** Data in this exercise **
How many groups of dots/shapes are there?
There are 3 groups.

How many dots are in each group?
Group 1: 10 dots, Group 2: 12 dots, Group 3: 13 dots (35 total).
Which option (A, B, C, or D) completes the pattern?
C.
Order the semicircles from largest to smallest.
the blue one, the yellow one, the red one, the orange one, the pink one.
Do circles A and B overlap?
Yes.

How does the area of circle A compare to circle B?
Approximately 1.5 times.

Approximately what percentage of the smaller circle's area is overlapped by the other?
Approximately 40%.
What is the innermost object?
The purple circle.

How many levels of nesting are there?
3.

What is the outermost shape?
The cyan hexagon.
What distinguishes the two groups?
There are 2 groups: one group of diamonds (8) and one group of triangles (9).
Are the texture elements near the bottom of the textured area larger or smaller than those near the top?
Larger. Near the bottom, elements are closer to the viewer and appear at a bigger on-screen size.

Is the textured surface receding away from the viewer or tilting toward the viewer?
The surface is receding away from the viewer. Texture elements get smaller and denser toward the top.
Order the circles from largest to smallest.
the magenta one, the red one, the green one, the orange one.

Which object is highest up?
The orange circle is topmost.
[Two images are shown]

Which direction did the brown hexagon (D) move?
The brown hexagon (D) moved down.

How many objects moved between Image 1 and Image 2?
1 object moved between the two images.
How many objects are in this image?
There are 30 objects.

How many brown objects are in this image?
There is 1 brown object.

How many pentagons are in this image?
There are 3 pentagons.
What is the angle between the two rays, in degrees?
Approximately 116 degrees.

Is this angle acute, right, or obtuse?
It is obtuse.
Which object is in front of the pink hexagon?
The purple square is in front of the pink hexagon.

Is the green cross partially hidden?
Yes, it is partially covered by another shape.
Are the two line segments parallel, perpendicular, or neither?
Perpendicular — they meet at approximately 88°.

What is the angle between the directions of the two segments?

** The task **
Using the data above, return each line exactly as written.

** Task result **
How many groups of dots/shapes are there?
There are 3 groups.

How many dots are in each group?
Group 1: 10 dots, Group 2: 12 dots, Group 3: 13 dots (35 total).
Which option (A, B, C, or D) completes the pattern?
C.
Order the semicircles from largest to smallest.
the blue one, the yellow one, the red one, the orange one, the pink one.
Do circles A and B overlap?
Yes.

How does the area of circle A compare to circle B?
Approximately 1.5 times.

Approximately what percentage of the smaller circle's area is overlapped by the other?
Approximately 40%.
What is the innermost object?
The purple circle.

How many levels of nesting are there?
3.

What is the outermost shape?
The cyan hexagon.
What distinguishes the two groups?
There are 2 groups: one group of diamonds (8) and one group of triangles (9).
Are the texture elements near the bottom of the textured area larger or smaller than those near the top?
Larger. Near the bottom, elements are closer to the viewer and appear at a bigger on-screen size.

Is the textured surface receding away from the viewer or tilting toward the viewer?
The surface is receding away from the viewer. Texture elements get smaller and denser toward the top.
Order the circles from largest to smallest.
the magenta one, the red one, the green one, the orange one.

Which object is highest up?
The orange circle is topmost.
[Two images are shown]

Which direction did the brown hexagon (D) move?
The brown hexagon (D) moved down.

How many objects moved between Image 1 and Image 2?
1 object moved between the two images.
How many objects are in this image?
There are 30 objects.

How many brown objects are in this image?
There is 1 brown object.

How many pentagons are in this image?
There are 3 pentagons.
What is the angle between the two rays, in degrees?
Approximately 116 degrees.

Is this angle acute, right, or obtuse?
It is obtuse.
Which object is in front of the pink hexagon?
The purple square is in front of the pink hexagon.

Is the green cross partially hidden?
Yes, it is partially covered by another shape.
Are the two line segments parallel, perpendicular, or neither?
Perpendicular — they meet at approximately 88°.

What is the angle between the directions of the two segments?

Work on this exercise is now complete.